EXERCISE REQUIREMENTS:
Each entry in the listing below should be restated word for word.

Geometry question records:
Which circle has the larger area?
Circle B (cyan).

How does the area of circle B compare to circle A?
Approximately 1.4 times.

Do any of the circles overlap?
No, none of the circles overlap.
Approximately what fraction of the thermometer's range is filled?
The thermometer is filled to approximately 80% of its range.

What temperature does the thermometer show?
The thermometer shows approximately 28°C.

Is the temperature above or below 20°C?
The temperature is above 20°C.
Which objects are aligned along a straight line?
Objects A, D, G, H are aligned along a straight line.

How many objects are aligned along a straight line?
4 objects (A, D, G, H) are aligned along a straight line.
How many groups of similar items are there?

SOLUTION FOR THIS PROBLEM:
Which circle has the larger area?
Circle B (cyan).

How does the area of circle B compare to circle A?
Approximately 1.4 times.

Do any of the circles overlap?
No, none of the circles overlap.
Approximately what fraction of the thermometer's range is filled?
The thermometer is filled to approximately 80% of its range.

What temperature does the thermometer show?
The thermometer shows approximately 28°C.

Is the temperature above or below 20°C?
The temperature is above 20°C.
Which objects are aligned along a straight line?
Objects A, D, G, H are aligned along a straight line.

How many objects are aligned along a straight line?
4 objects (A, D, G, H) are aligned along a straight line.
How many groups of similar items are there?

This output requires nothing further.